**DO THIS**.
Make an exact copy of the entries below with the pictures removed.

Records from a geometry dataset:
** START **
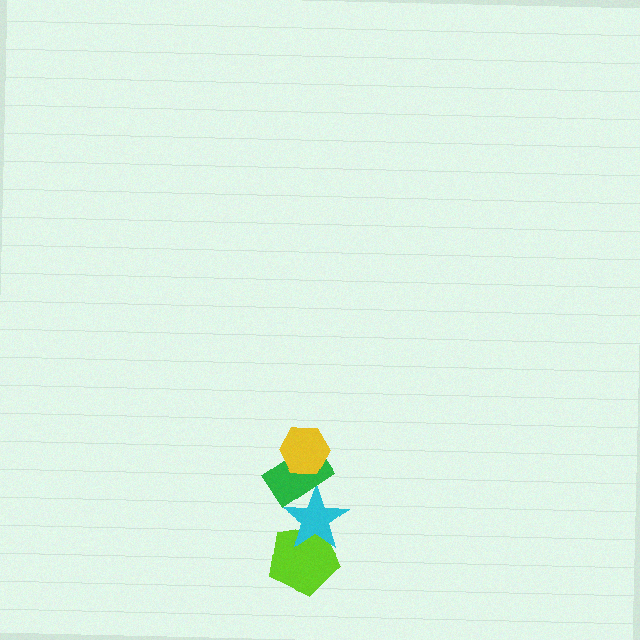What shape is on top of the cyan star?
The green rectangle is on top of the cyan star.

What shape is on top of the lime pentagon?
The cyan star is on top of the lime pentagon.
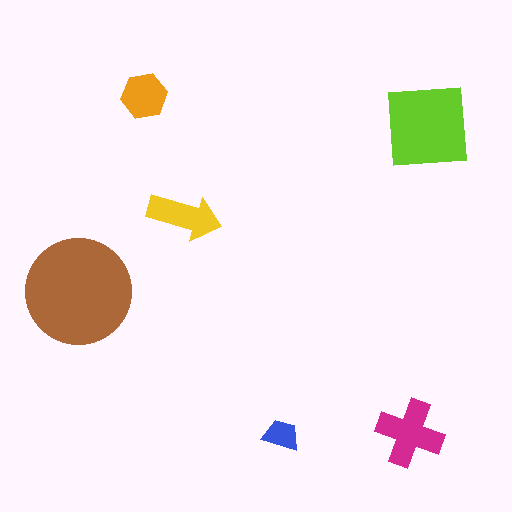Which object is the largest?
The brown circle.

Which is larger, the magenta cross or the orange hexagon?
The magenta cross.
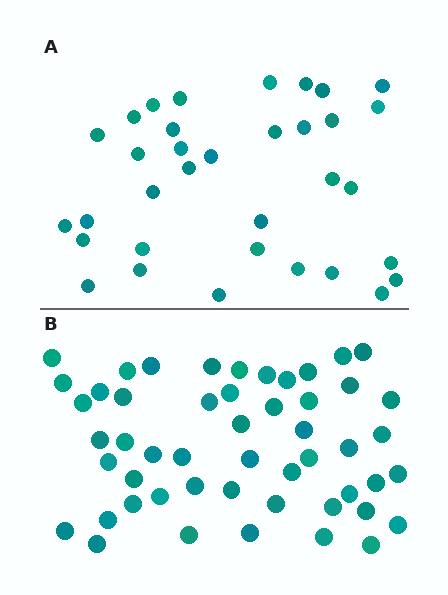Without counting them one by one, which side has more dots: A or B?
Region B (the bottom region) has more dots.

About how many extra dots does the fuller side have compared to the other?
Region B has approximately 15 more dots than region A.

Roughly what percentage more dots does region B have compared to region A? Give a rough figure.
About 50% more.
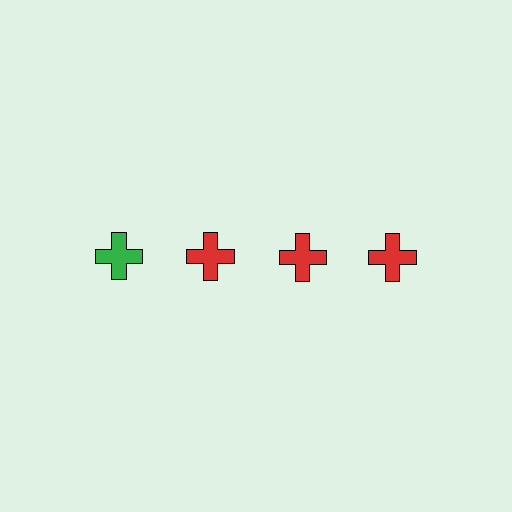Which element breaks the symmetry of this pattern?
The green cross in the top row, leftmost column breaks the symmetry. All other shapes are red crosses.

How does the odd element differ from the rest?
It has a different color: green instead of red.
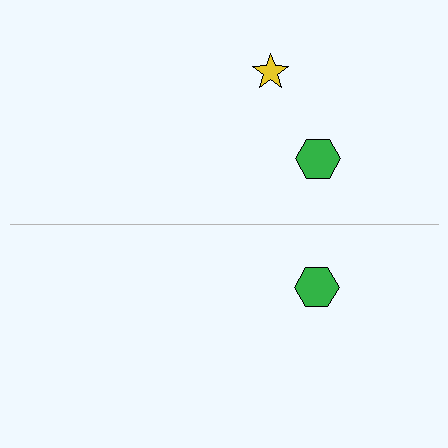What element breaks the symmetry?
A yellow star is missing from the bottom side.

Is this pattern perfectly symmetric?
No, the pattern is not perfectly symmetric. A yellow star is missing from the bottom side.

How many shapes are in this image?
There are 3 shapes in this image.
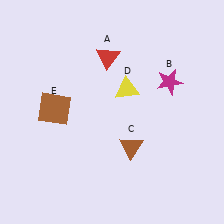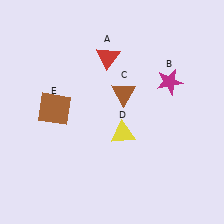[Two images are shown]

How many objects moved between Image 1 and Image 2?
2 objects moved between the two images.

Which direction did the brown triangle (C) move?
The brown triangle (C) moved up.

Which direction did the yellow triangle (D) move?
The yellow triangle (D) moved down.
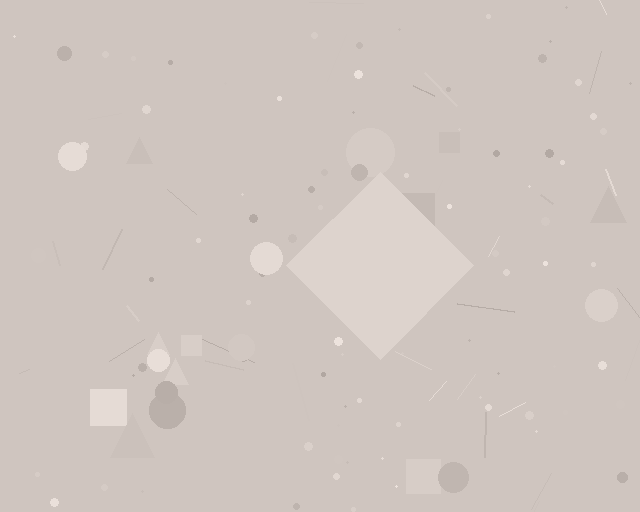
** END **
**RESPONSE TO THIS EXERCISE**.
What shape is on top of the cyan star?
The green rectangle is on top of the cyan star.

What shape is on top of the lime pentagon?
The cyan star is on top of the lime pentagon.
Which object is the largest?
The brown circle.

Which is larger, the magenta cross or the orange hexagon?
The magenta cross.
Without counting them one by one, which side has more dots: A or B?
Region B (the bottom region) has more dots.

About how many extra dots does the fuller side have compared to the other?
Region B has approximately 15 more dots than region A.

Roughly what percentage more dots does region B have compared to region A? Give a rough figure.
About 50% more.
Which element breaks the symmetry of this pattern?
The green cross in the top row, leftmost column breaks the symmetry. All other shapes are red crosses.

How does the odd element differ from the rest?
It has a different color: green instead of red.
What element breaks the symmetry?
A yellow star is missing from the bottom side.

Is this pattern perfectly symmetric?
No, the pattern is not perfectly symmetric. A yellow star is missing from the bottom side.

How many shapes are in this image?
There are 3 shapes in this image.
[Two images are shown]

How many objects moved between Image 1 and Image 2?
2 objects moved between the two images.

Which direction did the brown triangle (C) move?
The brown triangle (C) moved up.

Which direction did the yellow triangle (D) move?
The yellow triangle (D) moved down.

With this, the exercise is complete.